■ **REQUEST**
Skip every picture, and copy exactly the lines from the one containing "What is at row 3, column A?" to the end of the data.

■ **PROVIDED ENTRIES**
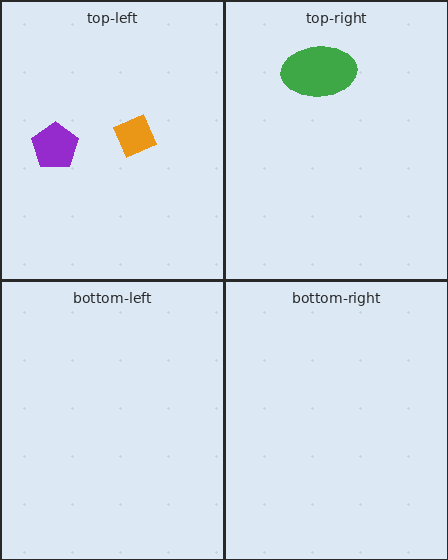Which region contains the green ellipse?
The top-right region.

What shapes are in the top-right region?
The green ellipse.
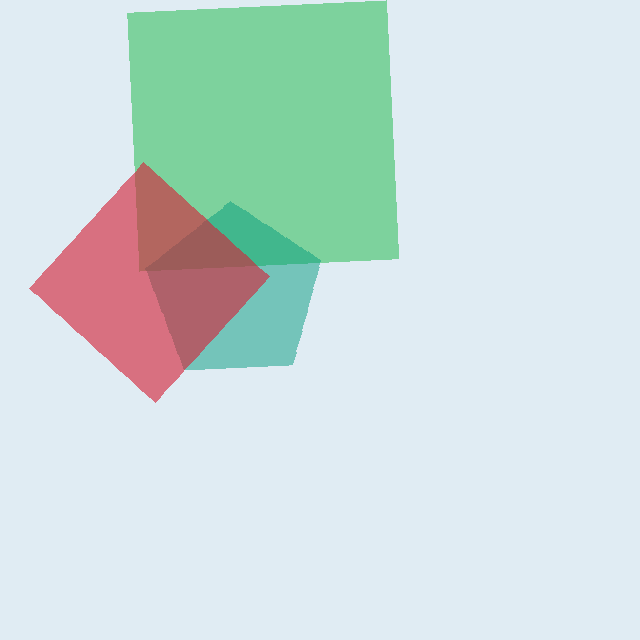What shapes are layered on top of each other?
The layered shapes are: a green square, a teal pentagon, a red diamond.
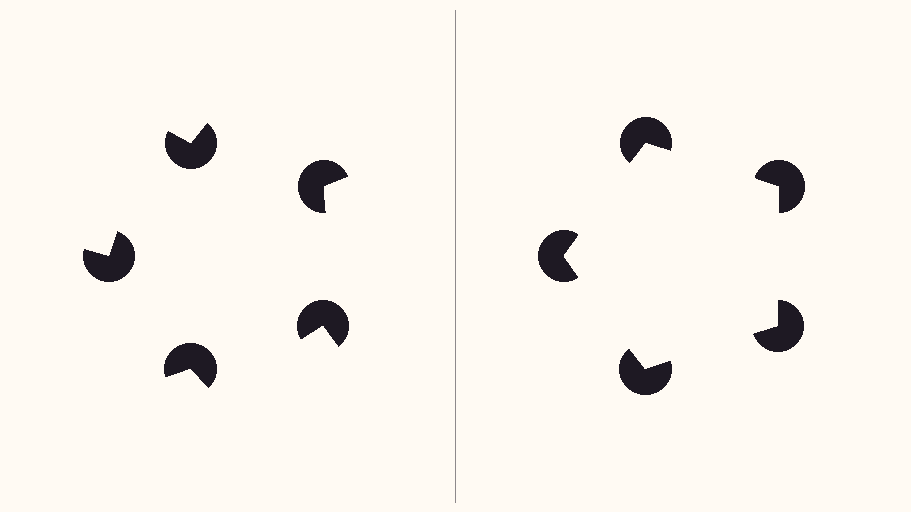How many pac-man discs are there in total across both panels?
10 — 5 on each side.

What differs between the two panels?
The pac-man discs are positioned identically on both sides; only the wedge orientations differ. On the right they align to a pentagon; on the left they are misaligned.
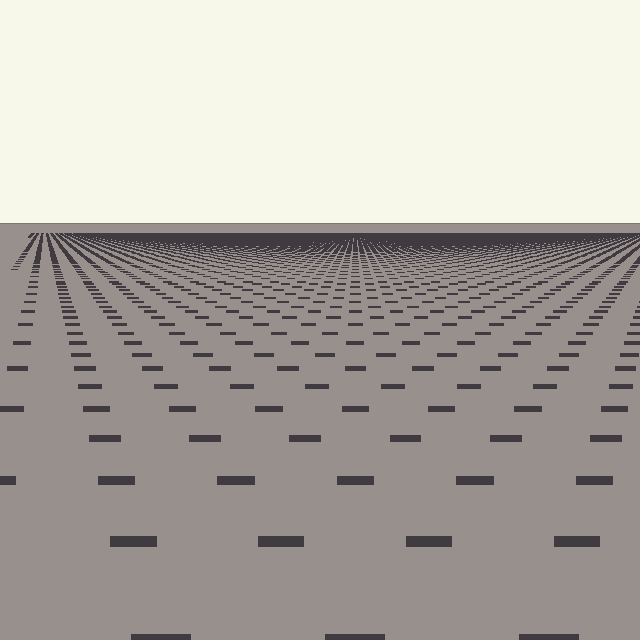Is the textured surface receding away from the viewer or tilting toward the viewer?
The surface is receding away from the viewer. Texture elements get smaller and denser toward the top.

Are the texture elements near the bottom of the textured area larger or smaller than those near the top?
Larger. Near the bottom, elements are closer to the viewer and appear at a bigger on-screen size.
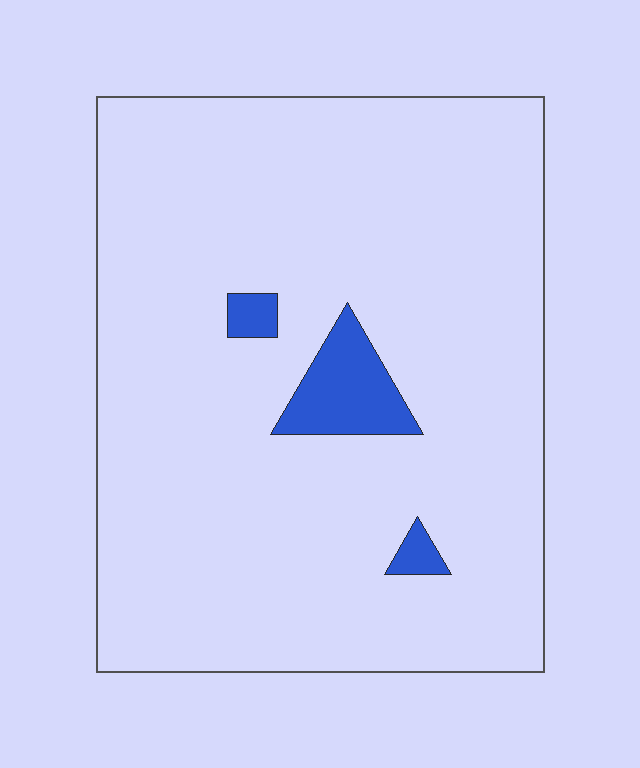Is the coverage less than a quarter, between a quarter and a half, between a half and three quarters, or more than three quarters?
Less than a quarter.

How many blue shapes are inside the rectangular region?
3.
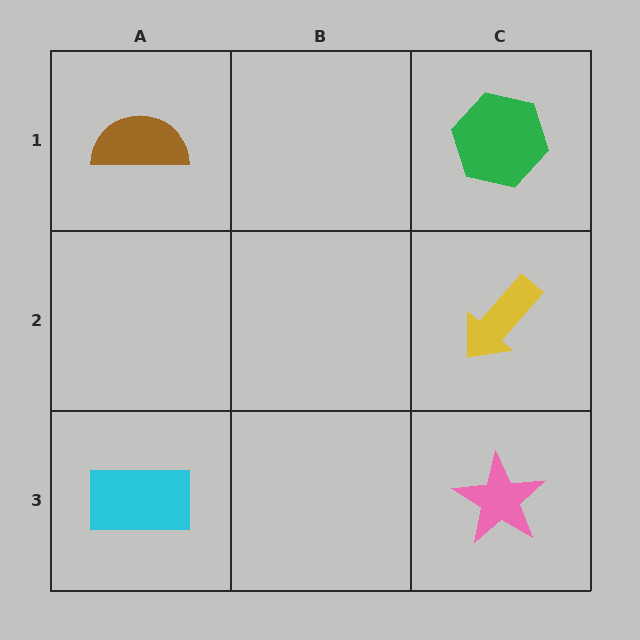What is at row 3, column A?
A cyan rectangle.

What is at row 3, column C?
A pink star.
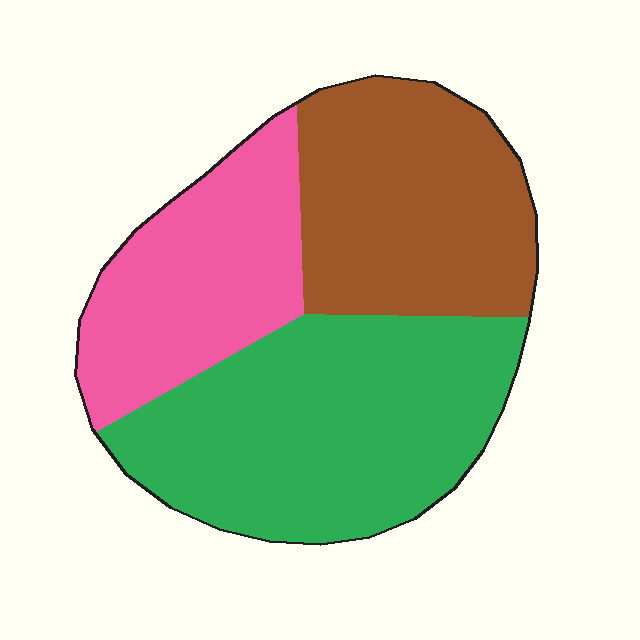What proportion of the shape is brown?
Brown takes up between a sixth and a third of the shape.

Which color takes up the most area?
Green, at roughly 45%.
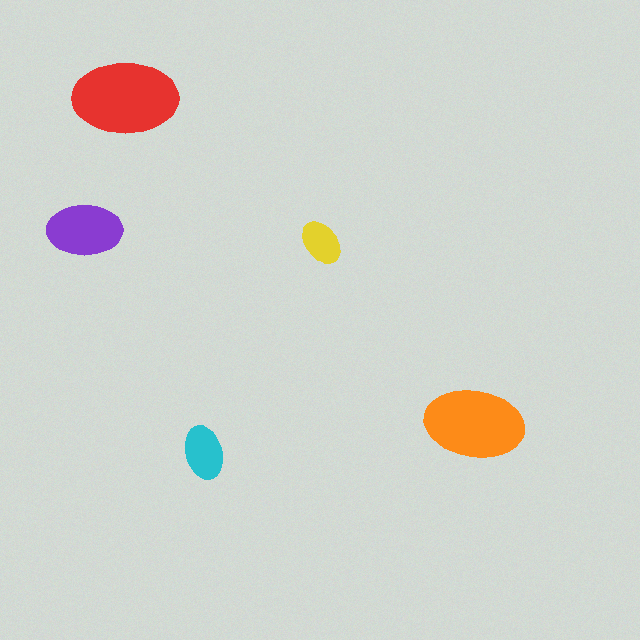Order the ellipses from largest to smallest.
the red one, the orange one, the purple one, the cyan one, the yellow one.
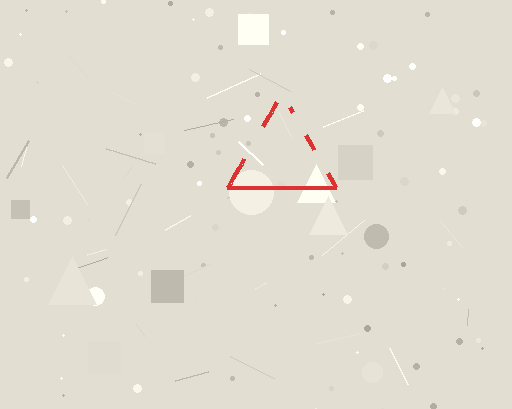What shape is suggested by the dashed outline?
The dashed outline suggests a triangle.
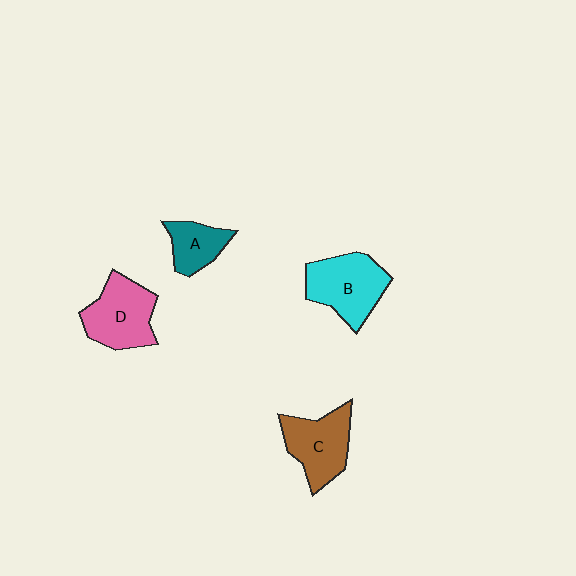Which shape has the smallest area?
Shape A (teal).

■ **ANSWER TO THE PROBLEM**
What is at row 3, column A?
A cyan rectangle.

What is at row 3, column C?
A pink star.
What proportion of the shape is brown?
Brown takes up between a sixth and a third of the shape.

Which color takes up the most area?
Green, at roughly 45%.
Order the ellipses from largest to smallest.
the red one, the orange one, the purple one, the cyan one, the yellow one.
What shape is suggested by the dashed outline?
The dashed outline suggests a triangle.
Which shape has the smallest area?
Shape A (teal).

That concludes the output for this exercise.